Items on figure properties:

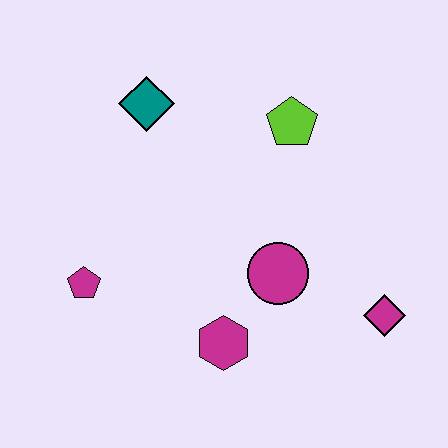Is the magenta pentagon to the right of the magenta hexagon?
No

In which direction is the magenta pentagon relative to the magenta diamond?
The magenta pentagon is to the left of the magenta diamond.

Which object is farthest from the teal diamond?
The magenta diamond is farthest from the teal diamond.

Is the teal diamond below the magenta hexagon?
No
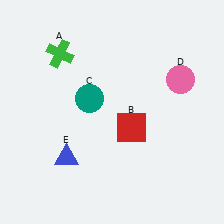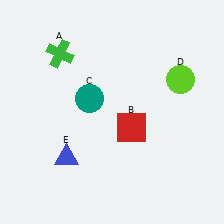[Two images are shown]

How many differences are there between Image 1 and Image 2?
There is 1 difference between the two images.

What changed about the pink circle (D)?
In Image 1, D is pink. In Image 2, it changed to lime.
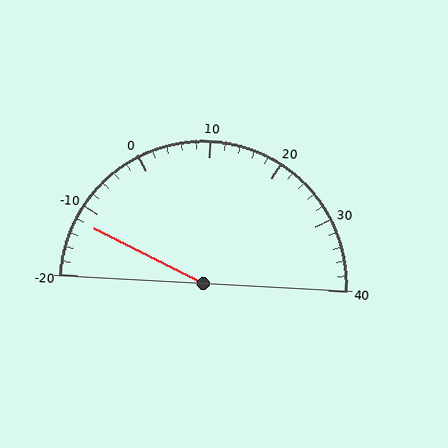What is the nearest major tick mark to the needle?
The nearest major tick mark is -10.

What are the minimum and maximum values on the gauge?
The gauge ranges from -20 to 40.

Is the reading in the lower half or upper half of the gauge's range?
The reading is in the lower half of the range (-20 to 40).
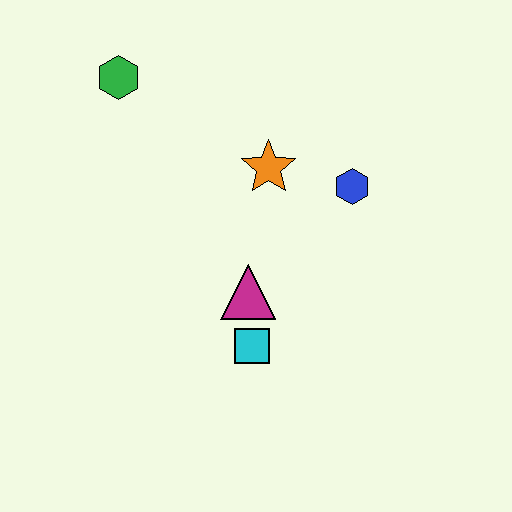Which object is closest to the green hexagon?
The orange star is closest to the green hexagon.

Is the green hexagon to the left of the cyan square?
Yes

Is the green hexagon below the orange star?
No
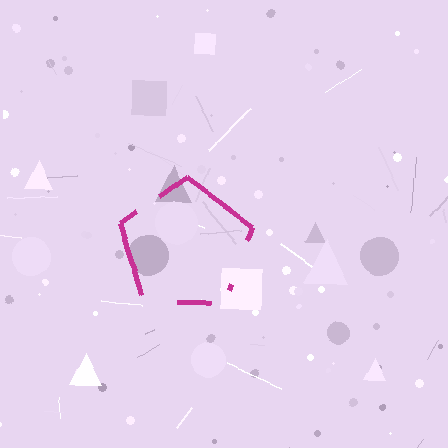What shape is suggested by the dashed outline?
The dashed outline suggests a pentagon.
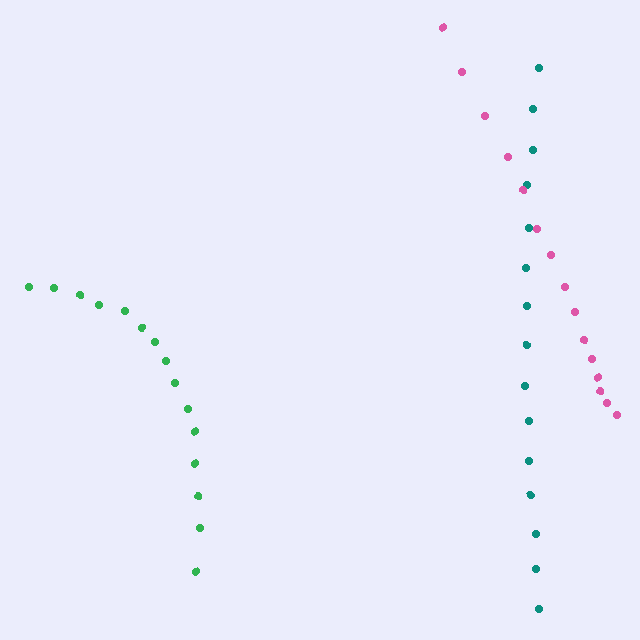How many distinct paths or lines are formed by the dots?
There are 3 distinct paths.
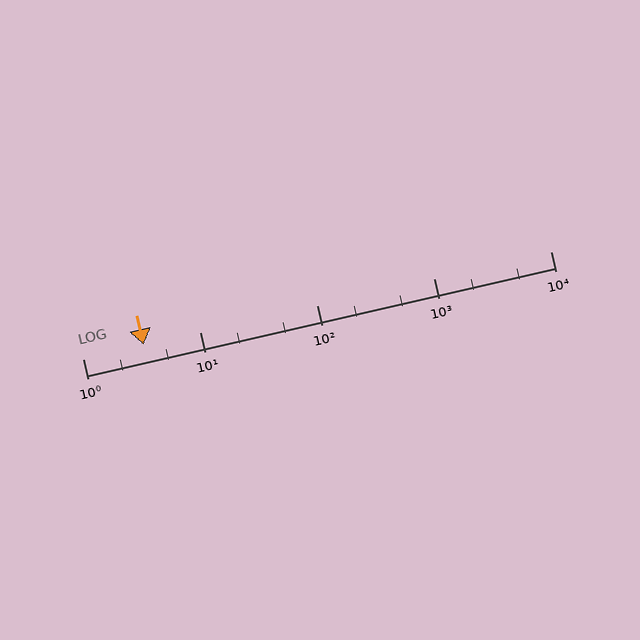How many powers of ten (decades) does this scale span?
The scale spans 4 decades, from 1 to 10000.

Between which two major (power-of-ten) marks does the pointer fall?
The pointer is between 1 and 10.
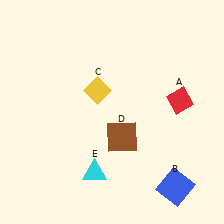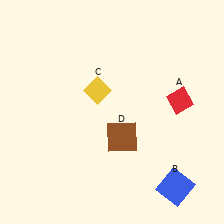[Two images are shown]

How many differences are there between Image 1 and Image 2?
There is 1 difference between the two images.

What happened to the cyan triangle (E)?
The cyan triangle (E) was removed in Image 2. It was in the bottom-left area of Image 1.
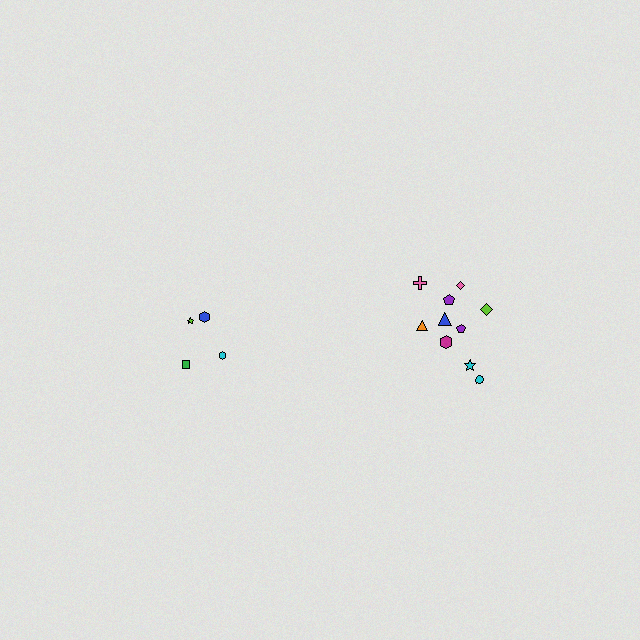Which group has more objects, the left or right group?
The right group.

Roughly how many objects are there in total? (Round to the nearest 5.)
Roughly 15 objects in total.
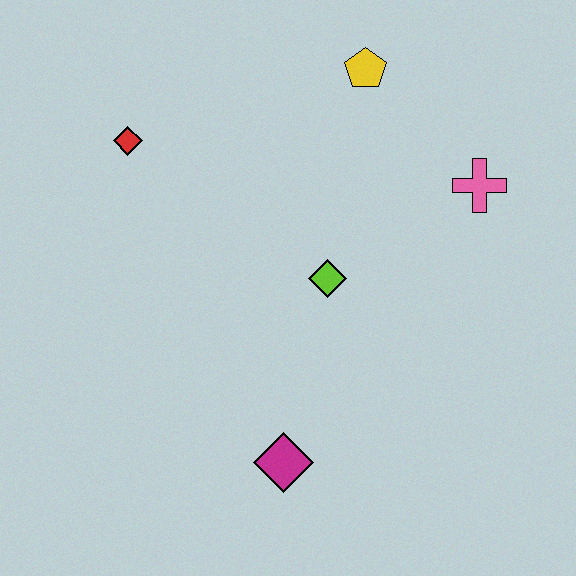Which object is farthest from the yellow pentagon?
The magenta diamond is farthest from the yellow pentagon.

■ **THE PROBLEM**:
Output each line of the listing above, word for word, from the one holding "Which object is closest to the green hexagon?" through the last line, both included; omit the pictures.

■ **EXERCISE ANSWER**:
Which object is closest to the green hexagon?
The orange star is closest to the green hexagon.

Is the green hexagon to the left of the cyan square?
Yes

Is the green hexagon below the orange star?
No
What shape is suggested by the dashed outline?
The dashed outline suggests a pentagon.
How many distinct paths or lines are formed by the dots?
There are 3 distinct paths.
How many powers of ten (decades) does this scale span?
The scale spans 4 decades, from 1 to 10000.

Between which two major (power-of-ten) marks does the pointer fall?
The pointer is between 1 and 10.
[Two images are shown]

How many differences are there between Image 1 and Image 2?
There is 1 difference between the two images.

What happened to the cyan triangle (E)?
The cyan triangle (E) was removed in Image 2. It was in the bottom-left area of Image 1.
Which group has more objects, the left or right group?
The right group.

Roughly how many objects are there in total? (Round to the nearest 5.)
Roughly 15 objects in total.
Which object is farthest from the yellow pentagon?
The magenta diamond is farthest from the yellow pentagon.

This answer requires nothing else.